### AIM
Write out only the lines from the line that holds "In which direction" to the end of the listing below, inclusive, with the pictures omitted.

-- Start PROVIDED ENTRIES --

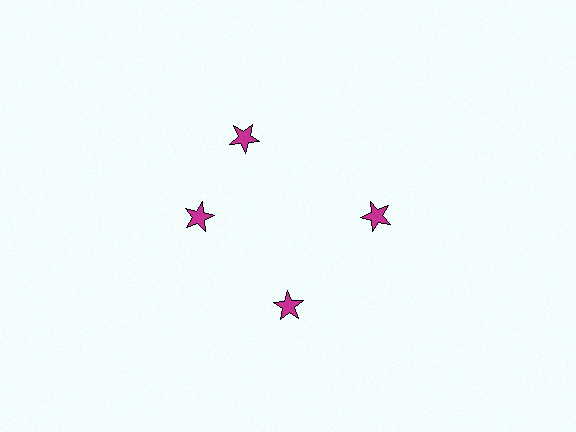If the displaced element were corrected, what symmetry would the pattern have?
It would have 4-fold rotational symmetry — the pattern would map onto itself every 90 degrees.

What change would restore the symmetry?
The symmetry would be restored by rotating it back into even spacing with its neighbors so that all 4 stars sit at equal angles and equal distance from the center.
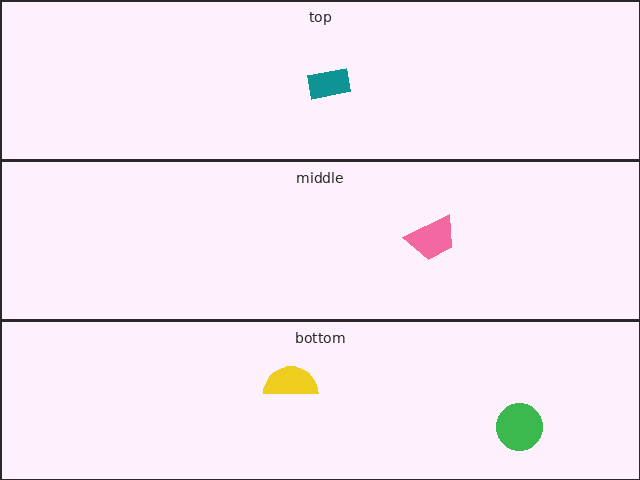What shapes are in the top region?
The teal rectangle.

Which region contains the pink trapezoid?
The middle region.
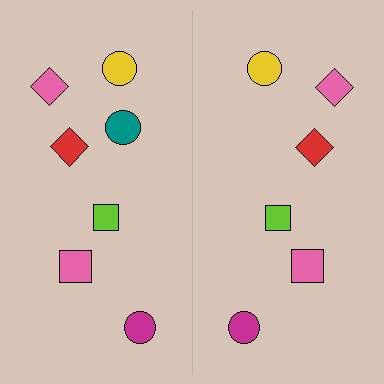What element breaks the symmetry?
A teal circle is missing from the right side.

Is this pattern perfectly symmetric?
No, the pattern is not perfectly symmetric. A teal circle is missing from the right side.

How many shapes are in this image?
There are 13 shapes in this image.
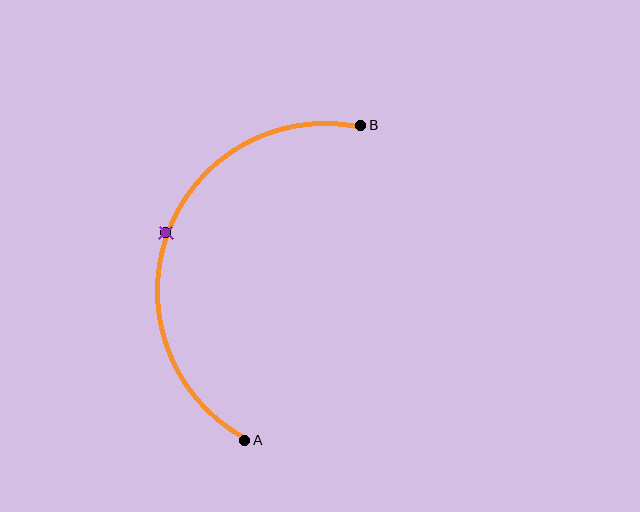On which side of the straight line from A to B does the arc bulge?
The arc bulges to the left of the straight line connecting A and B.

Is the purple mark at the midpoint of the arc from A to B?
Yes. The purple mark lies on the arc at equal arc-length from both A and B — it is the arc midpoint.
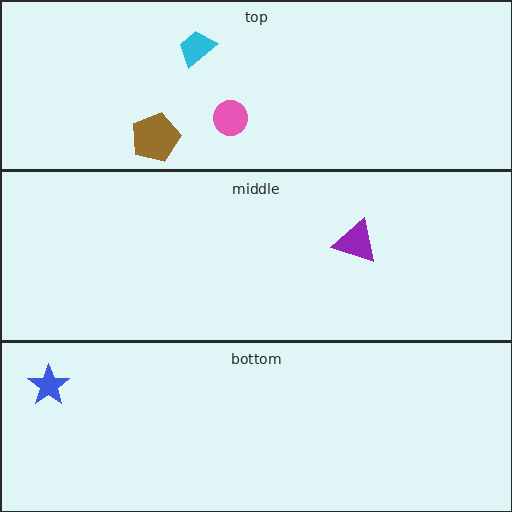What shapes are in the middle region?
The purple triangle.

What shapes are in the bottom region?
The blue star.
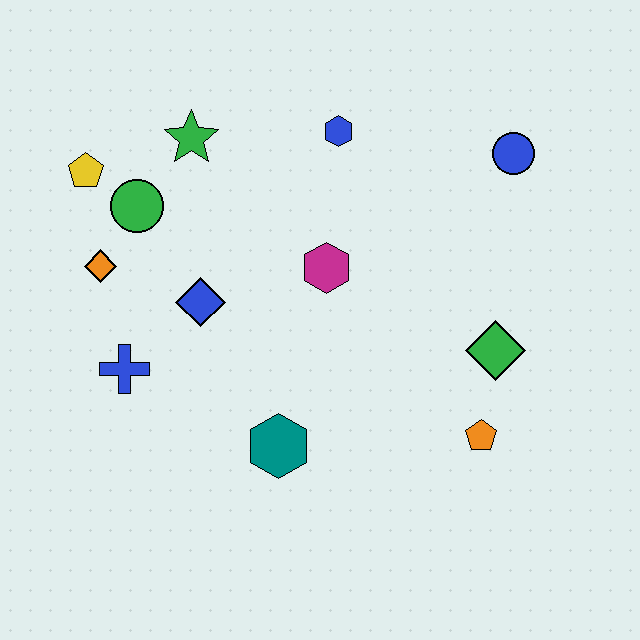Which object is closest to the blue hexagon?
The magenta hexagon is closest to the blue hexagon.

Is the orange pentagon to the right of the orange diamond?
Yes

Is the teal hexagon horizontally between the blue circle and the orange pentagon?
No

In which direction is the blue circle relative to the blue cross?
The blue circle is to the right of the blue cross.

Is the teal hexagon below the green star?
Yes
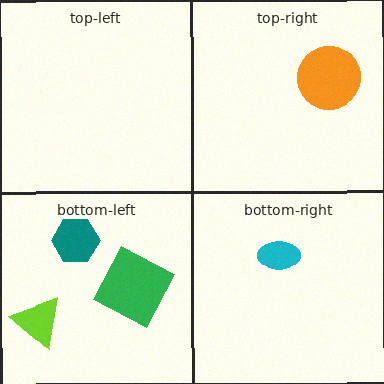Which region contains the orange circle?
The top-right region.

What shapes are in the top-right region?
The orange circle.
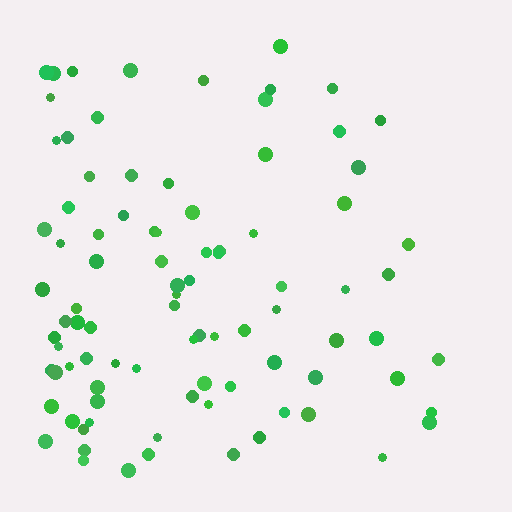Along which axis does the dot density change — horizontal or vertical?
Horizontal.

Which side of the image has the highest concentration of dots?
The left.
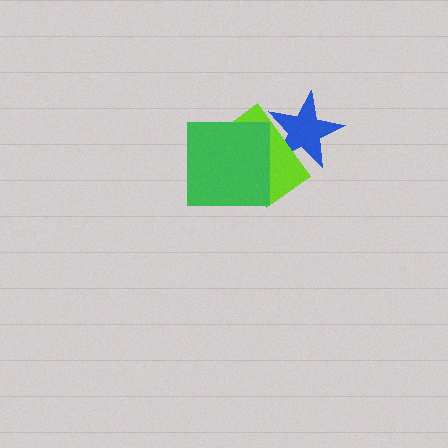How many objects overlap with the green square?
1 object overlaps with the green square.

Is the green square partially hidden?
No, no other shape covers it.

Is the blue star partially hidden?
Yes, it is partially covered by another shape.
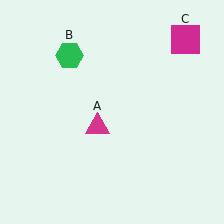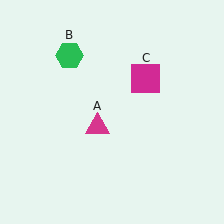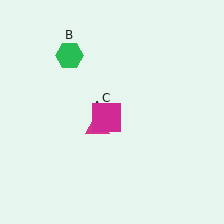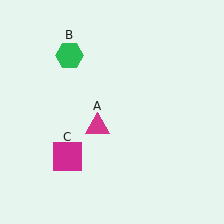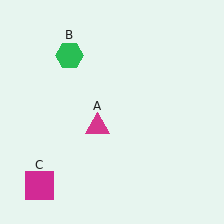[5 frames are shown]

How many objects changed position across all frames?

-- End PROVIDED ENTRIES --

### RESULT BELOW
In which direction is the blue circle relative to the blue cross?
The blue circle is to the right of the blue cross.

Is the teal hexagon below the green star?
Yes
Which region contains the orange circle?
The top-right region.

What shapes are in the top-right region?
The orange circle.
Along which axis does the dot density change — horizontal or vertical?
Horizontal.

Which side of the image has the highest concentration of dots?
The left.
How many objects overlap with the green square?
1 object overlaps with the green square.

Is the green square partially hidden?
No, no other shape covers it.

Is the blue star partially hidden?
Yes, it is partially covered by another shape.
[5 frames are shown]

How many objects changed position across all frames?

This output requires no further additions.